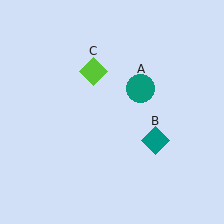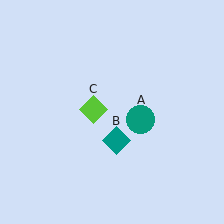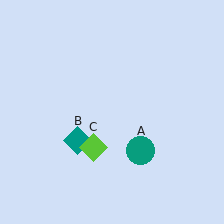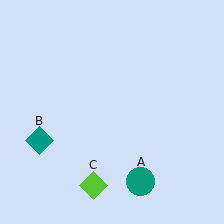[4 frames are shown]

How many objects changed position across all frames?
3 objects changed position: teal circle (object A), teal diamond (object B), lime diamond (object C).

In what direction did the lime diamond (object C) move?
The lime diamond (object C) moved down.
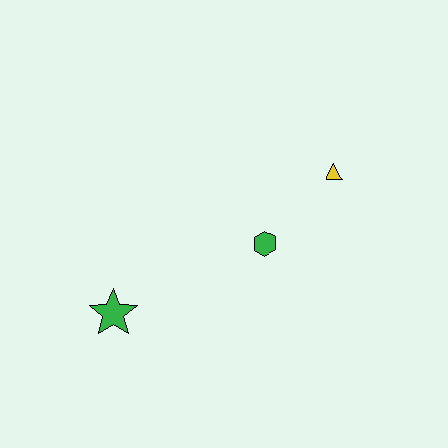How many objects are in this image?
There are 3 objects.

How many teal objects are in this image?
There are no teal objects.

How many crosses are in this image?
There are no crosses.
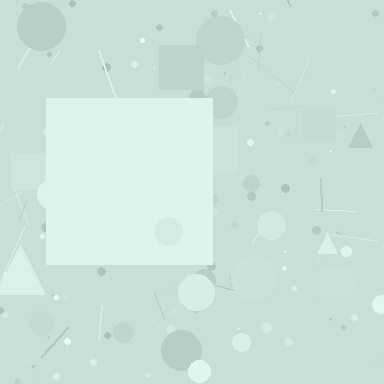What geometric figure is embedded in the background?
A square is embedded in the background.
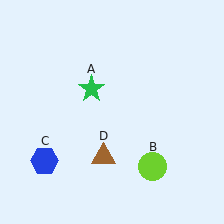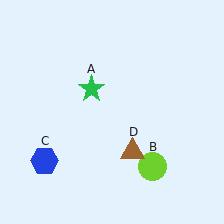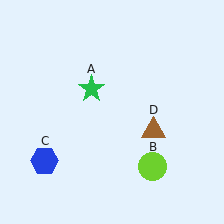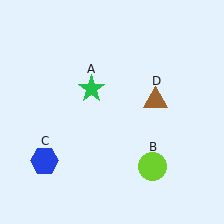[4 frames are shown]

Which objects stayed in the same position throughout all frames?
Green star (object A) and lime circle (object B) and blue hexagon (object C) remained stationary.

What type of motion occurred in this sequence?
The brown triangle (object D) rotated counterclockwise around the center of the scene.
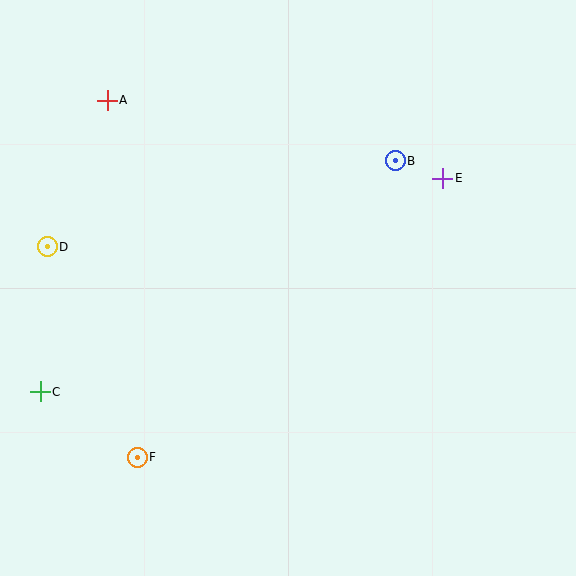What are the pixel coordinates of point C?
Point C is at (40, 392).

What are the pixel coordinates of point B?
Point B is at (395, 161).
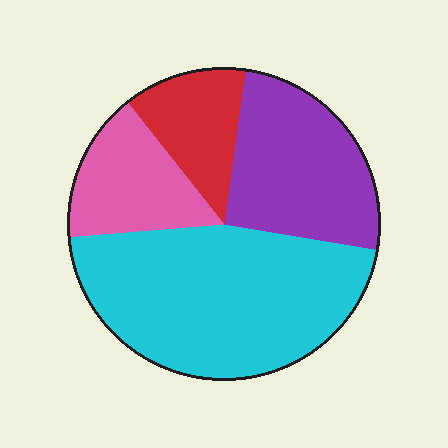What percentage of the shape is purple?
Purple covers around 25% of the shape.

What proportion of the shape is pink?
Pink covers roughly 15% of the shape.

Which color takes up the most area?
Cyan, at roughly 45%.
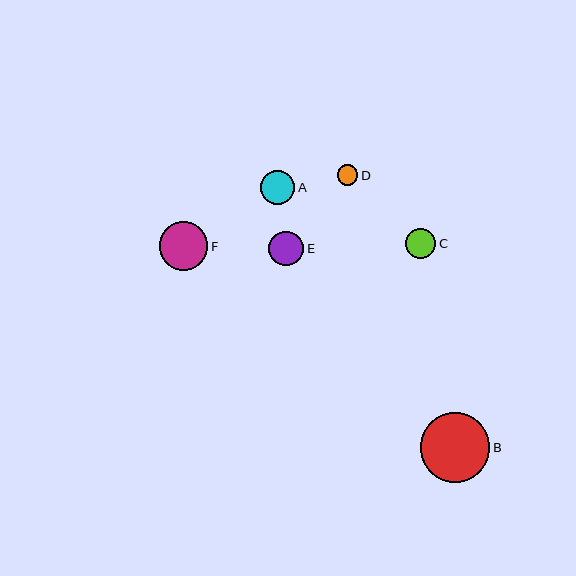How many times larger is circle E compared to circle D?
Circle E is approximately 1.7 times the size of circle D.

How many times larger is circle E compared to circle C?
Circle E is approximately 1.2 times the size of circle C.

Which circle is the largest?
Circle B is the largest with a size of approximately 69 pixels.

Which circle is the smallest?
Circle D is the smallest with a size of approximately 21 pixels.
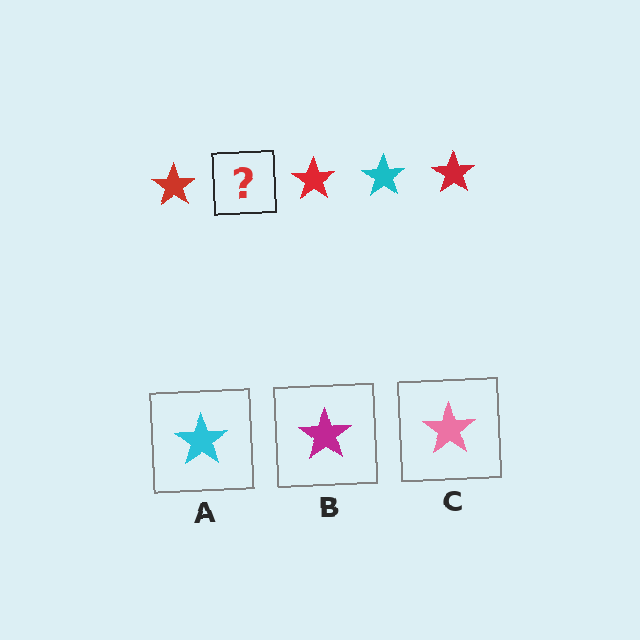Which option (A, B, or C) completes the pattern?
A.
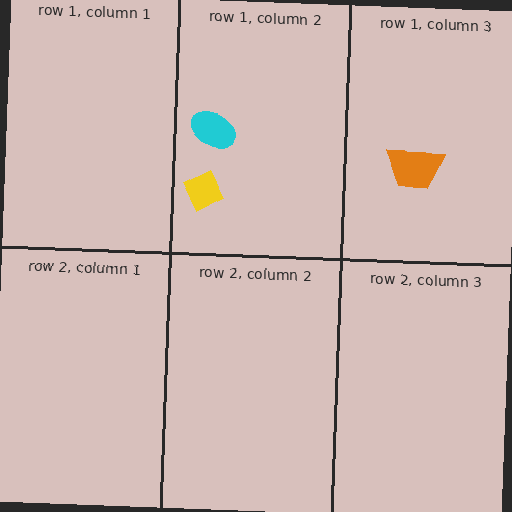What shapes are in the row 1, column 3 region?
The orange trapezoid.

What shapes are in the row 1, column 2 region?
The cyan ellipse, the yellow diamond.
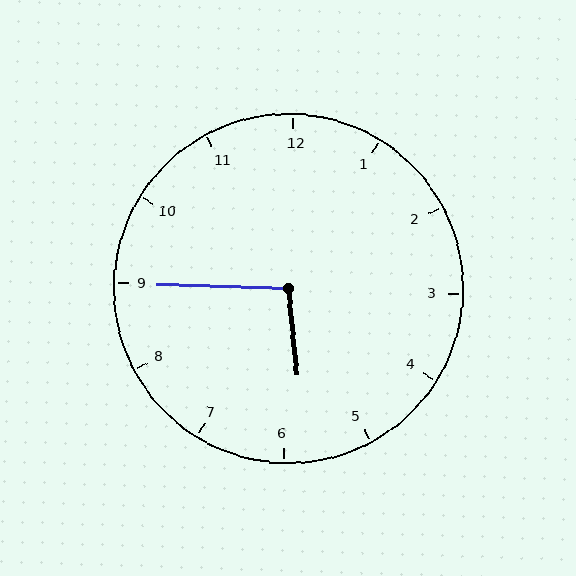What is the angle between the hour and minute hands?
Approximately 98 degrees.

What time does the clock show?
5:45.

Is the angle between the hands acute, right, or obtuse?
It is obtuse.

Aim
Return all of the data exactly as written, and drop the pictures.

The completed task
[4 frames are shown]

How many objects changed position across all frames?
3 objects changed position: teal circle (object A), teal diamond (object B), lime diamond (object C).

In what direction did the lime diamond (object C) move?
The lime diamond (object C) moved down.
How many objects are in this image?
There are 3 objects.

How many teal objects are in this image?
There are no teal objects.

How many crosses are in this image?
There are no crosses.
What geometric figure is embedded in the background?
A square is embedded in the background.
[4 frames are shown]

Which objects stayed in the same position throughout all frames?
Green star (object A) and lime circle (object B) and blue hexagon (object C) remained stationary.

What type of motion occurred in this sequence?
The brown triangle (object D) rotated counterclockwise around the center of the scene.
What are the pixel coordinates of point C?
Point C is at (40, 392).

What are the pixel coordinates of point B?
Point B is at (395, 161).
What percentage of the shape is purple?
Purple covers around 25% of the shape.

What proportion of the shape is pink?
Pink covers roughly 15% of the shape.

Which color takes up the most area?
Cyan, at roughly 45%.
How many times larger is circle E compared to circle D?
Circle E is approximately 1.7 times the size of circle D.

How many times larger is circle E compared to circle C?
Circle E is approximately 1.2 times the size of circle C.

Which circle is the largest?
Circle B is the largest with a size of approximately 69 pixels.

Which circle is the smallest?
Circle D is the smallest with a size of approximately 21 pixels.
Which option (A, B, or C) completes the pattern?
A.
What shapes are in the row 1, column 3 region?
The orange trapezoid.

What shapes are in the row 1, column 2 region?
The cyan ellipse, the yellow diamond.
What is the angle between the hour and minute hands?
Approximately 98 degrees.

What time does the clock show?
5:45.

Is the angle between the hands acute, right, or obtuse?
It is obtuse.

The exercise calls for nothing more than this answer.